┌────────

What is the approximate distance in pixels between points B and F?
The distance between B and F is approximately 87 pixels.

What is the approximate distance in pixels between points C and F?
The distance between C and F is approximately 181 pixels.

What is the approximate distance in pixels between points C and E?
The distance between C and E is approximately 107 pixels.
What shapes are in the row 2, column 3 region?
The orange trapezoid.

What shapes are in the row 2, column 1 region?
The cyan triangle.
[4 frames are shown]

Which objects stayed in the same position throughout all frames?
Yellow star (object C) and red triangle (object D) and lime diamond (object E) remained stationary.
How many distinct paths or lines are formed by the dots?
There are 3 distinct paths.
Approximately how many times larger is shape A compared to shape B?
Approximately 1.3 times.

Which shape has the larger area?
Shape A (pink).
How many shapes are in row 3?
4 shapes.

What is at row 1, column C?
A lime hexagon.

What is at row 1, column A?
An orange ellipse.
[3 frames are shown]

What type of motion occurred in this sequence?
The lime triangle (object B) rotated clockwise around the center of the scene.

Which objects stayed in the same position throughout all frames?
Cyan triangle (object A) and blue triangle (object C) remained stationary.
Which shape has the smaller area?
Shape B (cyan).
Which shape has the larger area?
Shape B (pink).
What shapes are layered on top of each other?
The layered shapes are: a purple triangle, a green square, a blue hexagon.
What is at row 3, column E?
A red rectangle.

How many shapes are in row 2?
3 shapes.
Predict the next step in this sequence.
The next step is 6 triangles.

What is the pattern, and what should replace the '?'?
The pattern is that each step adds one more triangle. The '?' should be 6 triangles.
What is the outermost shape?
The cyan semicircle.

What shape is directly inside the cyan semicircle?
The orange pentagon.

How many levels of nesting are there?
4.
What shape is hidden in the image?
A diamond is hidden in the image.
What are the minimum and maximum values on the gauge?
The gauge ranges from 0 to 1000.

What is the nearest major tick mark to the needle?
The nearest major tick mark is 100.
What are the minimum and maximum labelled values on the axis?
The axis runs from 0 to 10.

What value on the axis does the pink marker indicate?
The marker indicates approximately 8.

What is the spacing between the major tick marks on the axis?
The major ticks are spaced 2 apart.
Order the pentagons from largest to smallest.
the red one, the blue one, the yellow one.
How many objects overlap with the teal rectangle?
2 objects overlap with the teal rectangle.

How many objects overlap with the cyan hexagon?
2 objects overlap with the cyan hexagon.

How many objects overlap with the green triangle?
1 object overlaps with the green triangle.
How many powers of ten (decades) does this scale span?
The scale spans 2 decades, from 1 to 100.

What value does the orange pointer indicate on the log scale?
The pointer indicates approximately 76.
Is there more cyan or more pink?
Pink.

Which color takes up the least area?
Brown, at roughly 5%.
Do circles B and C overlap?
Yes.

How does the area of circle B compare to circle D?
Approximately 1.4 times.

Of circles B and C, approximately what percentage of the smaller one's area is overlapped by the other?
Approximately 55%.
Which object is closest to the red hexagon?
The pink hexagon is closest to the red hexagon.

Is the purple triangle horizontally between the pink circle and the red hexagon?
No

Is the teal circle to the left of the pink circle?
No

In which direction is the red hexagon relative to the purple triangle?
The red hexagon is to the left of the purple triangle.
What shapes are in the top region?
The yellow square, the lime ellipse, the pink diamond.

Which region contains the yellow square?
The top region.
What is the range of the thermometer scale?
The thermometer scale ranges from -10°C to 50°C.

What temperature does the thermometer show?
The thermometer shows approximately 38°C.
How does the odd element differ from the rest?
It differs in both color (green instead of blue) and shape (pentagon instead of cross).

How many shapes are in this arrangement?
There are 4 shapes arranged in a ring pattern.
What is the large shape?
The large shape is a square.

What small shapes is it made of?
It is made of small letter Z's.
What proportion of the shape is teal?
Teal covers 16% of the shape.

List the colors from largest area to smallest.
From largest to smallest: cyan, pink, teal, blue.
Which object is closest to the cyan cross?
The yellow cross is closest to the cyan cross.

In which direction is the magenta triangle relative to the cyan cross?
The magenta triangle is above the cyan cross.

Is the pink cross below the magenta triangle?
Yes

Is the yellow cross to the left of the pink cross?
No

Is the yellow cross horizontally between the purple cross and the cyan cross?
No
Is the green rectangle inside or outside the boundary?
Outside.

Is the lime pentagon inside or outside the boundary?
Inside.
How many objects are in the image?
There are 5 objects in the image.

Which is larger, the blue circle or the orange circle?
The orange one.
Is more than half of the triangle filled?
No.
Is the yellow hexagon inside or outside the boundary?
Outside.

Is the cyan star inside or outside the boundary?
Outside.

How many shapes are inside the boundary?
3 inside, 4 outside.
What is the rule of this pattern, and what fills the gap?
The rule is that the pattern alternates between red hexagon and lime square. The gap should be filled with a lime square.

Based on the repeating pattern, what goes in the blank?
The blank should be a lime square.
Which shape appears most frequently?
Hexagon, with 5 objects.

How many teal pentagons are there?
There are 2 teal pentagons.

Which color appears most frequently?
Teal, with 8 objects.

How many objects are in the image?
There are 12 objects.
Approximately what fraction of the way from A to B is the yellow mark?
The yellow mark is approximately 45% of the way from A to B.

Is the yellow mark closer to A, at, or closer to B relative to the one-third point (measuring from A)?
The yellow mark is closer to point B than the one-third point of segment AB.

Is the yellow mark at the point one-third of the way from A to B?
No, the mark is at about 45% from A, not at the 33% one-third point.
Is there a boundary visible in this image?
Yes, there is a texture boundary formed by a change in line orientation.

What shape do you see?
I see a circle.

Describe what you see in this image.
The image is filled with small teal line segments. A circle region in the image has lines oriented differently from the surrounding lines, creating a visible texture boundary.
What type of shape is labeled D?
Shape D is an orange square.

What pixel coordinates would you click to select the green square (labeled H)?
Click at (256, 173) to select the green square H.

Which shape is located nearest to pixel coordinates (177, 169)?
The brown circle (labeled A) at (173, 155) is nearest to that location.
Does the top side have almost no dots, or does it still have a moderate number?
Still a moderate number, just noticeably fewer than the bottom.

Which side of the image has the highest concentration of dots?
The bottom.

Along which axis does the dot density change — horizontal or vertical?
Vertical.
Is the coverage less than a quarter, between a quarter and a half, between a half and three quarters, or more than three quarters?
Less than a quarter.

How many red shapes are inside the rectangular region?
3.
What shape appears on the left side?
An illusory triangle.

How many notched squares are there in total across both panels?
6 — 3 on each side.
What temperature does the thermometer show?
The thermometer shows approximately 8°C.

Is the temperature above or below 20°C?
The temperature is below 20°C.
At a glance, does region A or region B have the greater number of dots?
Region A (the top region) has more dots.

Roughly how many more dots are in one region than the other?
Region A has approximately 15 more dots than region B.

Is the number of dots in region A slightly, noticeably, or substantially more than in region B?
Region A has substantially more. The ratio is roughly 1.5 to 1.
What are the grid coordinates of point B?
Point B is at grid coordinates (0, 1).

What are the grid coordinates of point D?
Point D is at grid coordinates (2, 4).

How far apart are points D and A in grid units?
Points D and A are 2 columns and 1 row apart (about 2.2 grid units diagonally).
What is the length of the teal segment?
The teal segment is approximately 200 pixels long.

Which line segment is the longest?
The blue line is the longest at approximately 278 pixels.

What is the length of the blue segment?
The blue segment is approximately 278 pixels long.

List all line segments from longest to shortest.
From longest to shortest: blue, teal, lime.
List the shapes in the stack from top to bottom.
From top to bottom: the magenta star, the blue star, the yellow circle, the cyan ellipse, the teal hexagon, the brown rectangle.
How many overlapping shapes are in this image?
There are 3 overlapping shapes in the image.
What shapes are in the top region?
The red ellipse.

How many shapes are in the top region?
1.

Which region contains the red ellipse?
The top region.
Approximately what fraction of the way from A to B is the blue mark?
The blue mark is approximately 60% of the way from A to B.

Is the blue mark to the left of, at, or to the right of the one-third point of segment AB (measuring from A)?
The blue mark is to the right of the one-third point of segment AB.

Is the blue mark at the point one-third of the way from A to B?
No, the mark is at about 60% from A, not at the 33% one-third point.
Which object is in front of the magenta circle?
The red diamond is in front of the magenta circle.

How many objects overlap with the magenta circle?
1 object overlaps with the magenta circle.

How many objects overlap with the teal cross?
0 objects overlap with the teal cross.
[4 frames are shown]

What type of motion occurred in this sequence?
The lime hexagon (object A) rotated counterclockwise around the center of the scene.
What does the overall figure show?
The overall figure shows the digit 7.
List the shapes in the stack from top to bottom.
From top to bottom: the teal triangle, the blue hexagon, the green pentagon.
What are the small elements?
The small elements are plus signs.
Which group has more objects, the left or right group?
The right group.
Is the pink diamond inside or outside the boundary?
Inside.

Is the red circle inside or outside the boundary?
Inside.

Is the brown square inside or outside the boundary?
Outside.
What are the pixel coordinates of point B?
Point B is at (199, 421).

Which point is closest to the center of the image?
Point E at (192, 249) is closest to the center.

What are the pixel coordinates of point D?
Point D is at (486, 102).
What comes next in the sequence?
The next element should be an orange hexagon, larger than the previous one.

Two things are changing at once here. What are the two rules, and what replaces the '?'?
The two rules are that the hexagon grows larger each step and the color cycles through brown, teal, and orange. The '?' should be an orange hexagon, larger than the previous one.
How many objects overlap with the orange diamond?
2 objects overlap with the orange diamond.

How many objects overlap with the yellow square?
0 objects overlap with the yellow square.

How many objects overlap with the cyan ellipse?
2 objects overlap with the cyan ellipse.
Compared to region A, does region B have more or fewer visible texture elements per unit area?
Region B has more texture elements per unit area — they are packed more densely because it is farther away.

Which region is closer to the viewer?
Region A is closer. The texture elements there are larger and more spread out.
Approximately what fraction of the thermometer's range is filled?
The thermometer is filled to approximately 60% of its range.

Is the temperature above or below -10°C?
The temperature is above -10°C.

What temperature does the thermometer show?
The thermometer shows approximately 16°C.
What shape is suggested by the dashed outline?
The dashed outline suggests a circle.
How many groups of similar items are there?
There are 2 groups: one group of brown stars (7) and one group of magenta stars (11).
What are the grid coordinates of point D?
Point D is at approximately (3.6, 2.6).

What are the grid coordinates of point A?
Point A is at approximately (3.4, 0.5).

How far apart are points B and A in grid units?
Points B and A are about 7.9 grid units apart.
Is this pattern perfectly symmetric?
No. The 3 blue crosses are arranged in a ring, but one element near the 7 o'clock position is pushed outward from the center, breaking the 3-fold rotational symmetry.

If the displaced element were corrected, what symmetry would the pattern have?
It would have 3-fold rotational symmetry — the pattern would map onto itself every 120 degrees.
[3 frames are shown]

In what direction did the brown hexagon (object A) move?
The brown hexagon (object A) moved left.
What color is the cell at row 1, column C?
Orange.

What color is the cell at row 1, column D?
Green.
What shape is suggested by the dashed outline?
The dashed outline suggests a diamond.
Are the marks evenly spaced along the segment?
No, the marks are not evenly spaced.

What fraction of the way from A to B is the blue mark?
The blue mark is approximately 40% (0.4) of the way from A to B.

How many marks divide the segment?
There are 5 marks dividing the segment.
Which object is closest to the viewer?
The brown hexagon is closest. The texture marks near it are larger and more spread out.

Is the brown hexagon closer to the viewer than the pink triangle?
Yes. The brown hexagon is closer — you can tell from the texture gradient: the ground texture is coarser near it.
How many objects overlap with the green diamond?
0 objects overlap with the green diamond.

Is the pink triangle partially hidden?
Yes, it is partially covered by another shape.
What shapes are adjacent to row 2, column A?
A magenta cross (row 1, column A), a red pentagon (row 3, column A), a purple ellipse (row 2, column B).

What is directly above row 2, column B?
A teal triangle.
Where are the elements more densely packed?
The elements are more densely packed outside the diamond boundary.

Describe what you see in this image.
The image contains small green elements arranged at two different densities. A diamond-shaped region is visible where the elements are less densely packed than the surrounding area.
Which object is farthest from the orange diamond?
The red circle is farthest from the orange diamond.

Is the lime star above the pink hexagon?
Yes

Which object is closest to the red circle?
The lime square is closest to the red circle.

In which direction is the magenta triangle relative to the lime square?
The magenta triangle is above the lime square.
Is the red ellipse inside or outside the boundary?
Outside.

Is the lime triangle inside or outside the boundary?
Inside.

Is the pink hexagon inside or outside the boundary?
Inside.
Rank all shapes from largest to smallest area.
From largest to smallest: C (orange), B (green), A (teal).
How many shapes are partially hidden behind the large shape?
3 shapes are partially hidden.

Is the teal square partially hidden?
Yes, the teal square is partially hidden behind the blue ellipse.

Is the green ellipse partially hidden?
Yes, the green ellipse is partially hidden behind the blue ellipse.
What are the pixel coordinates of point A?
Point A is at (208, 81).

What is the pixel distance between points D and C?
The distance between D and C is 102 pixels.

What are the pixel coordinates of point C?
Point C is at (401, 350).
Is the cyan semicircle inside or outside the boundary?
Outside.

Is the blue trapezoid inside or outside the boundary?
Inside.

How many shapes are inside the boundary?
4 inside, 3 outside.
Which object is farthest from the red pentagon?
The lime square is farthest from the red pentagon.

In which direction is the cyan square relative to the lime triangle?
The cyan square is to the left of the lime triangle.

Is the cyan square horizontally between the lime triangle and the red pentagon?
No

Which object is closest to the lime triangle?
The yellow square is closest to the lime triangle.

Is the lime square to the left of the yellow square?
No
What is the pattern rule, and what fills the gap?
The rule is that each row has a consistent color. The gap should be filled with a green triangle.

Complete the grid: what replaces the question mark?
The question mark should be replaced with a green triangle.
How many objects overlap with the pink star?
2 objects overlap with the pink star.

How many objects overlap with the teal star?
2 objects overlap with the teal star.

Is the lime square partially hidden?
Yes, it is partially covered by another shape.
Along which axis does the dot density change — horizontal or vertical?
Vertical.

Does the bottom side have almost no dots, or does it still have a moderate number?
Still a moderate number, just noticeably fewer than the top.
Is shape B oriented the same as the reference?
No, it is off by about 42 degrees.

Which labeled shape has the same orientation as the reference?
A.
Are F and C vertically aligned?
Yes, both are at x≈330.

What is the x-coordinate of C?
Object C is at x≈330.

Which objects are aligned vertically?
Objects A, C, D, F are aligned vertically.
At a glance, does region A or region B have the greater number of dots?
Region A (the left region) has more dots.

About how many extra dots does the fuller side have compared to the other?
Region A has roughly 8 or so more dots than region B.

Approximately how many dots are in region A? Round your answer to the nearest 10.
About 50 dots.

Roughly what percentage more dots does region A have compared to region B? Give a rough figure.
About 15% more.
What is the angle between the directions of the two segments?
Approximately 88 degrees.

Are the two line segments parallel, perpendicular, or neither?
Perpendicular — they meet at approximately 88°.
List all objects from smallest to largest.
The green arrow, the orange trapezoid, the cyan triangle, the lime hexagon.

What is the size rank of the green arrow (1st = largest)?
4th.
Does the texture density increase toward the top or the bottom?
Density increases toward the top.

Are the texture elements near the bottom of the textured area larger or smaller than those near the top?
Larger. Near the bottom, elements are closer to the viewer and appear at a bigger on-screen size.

└────────

## Problem to work on
In the entries above, find the line containing "Roughly what percentage". Set down that line and every line after it through the last one, exactly and alone.

## The result
Roughly what percentage more dots does region A have compared to region B? Give a rough figure.
About 15% more.
What is the angle between the directions of the two segments?
Approximately 88 degrees.

Are the two line segments parallel, perpendicular, or neither?
Perpendicular — they meet at approximately 88°.
List all objects from smallest to largest.
The green arrow, the orange trapezoid, the cyan triangle, the lime hexagon.

What is the size rank of the green arrow (1st = largest)?
4th.
Does the texture density increase toward the top or the bottom?
Density increases toward the top.

Are the texture elements near the bottom of the textured area larger or smaller than those near the top?
Larger. Near the bottom, elements are closer to the viewer and appear at a bigger on-screen size.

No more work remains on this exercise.